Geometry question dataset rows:
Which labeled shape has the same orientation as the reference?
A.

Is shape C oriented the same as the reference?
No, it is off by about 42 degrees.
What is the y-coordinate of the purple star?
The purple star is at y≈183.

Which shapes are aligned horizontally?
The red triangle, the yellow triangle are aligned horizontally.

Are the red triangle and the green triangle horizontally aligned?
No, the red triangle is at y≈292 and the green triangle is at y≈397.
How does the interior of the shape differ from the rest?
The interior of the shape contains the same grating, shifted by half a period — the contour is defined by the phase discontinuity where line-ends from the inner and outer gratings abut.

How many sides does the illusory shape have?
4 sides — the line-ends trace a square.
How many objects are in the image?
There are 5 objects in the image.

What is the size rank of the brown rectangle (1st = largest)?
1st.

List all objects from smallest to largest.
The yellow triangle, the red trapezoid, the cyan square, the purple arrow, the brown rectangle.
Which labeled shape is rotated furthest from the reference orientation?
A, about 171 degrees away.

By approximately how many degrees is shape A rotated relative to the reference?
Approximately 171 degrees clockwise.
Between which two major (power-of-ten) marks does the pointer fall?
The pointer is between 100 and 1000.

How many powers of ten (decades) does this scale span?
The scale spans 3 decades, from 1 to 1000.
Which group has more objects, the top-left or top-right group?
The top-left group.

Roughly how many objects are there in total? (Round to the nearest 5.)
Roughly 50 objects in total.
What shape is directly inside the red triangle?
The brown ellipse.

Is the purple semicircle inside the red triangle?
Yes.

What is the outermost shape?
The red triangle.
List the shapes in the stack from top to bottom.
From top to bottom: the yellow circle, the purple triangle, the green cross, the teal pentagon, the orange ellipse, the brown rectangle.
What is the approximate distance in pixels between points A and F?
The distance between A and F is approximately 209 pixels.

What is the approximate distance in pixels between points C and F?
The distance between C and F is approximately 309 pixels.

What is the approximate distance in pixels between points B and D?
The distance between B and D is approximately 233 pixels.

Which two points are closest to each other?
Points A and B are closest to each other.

Challenge: Repeat the preceding lines exactly, please, every one of them.

Solved problem:
Which labeled shape has the same orientation as the reference?
A.

Is shape C oriented the same as the reference?
No, it is off by about 42 degrees.
What is the y-coordinate of the purple star?
The purple star is at y≈183.

Which shapes are aligned horizontally?
The red triangle, the yellow triangle are aligned horizontally.

Are the red triangle and the green triangle horizontally aligned?
No, the red triangle is at y≈292 and the green triangle is at y≈397.
How does the interior of the shape differ from the rest?
The interior of the shape contains the same grating, shifted by half a period — the contour is defined by the phase discontinuity where line-ends from the inner and outer gratings abut.

How many sides does the illusory shape have?
4 sides — the line-ends trace a square.
How many objects are in the image?
There are 5 objects in the image.

What is the size rank of the brown rectangle (1st = largest)?
1st.

List all objects from smallest to largest.
The yellow triangle, the red trapezoid, the cyan square, the purple arrow, the brown rectangle.
Which labeled shape is rotated furthest from the reference orientation?
A, about 171 degrees away.

By approximately how many degrees is shape A rotated relative to the reference?
Approximately 171 degrees clockwise.
Between which two major (power-of-ten) marks does the pointer fall?
The pointer is between 100 and 1000.

How many powers of ten (decades) does this scale span?
The scale spans 3 decades, from 1 to 1000.
Which group has more objects, the top-left or top-right group?
The top-left group.

Roughly how many objects are there in total? (Round to the nearest 5.)
Roughly 50 objects in total.
What shape is directly inside the red triangle?
The brown ellipse.

Is the purple semicircle inside the red triangle?
Yes.

What is the outermost shape?
The red triangle.
List the shapes in the stack from top to bottom.
From top to bottom: the yellow circle, the purple triangle, the green cross, the teal pentagon, the orange ellipse, the brown rectangle.
What is the approximate distance in pixels between points A and F?
The distance between A and F is approximately 209 pixels.

What is the approximate distance in pixels between points C and F?
The distance between C and F is approximately 309 pixels.

What is the approximate distance in pixels between points B and D?
The distance between B and D is approximately 233 pixels.

Which two points are closest to each other?
Points A and B are closest to each other.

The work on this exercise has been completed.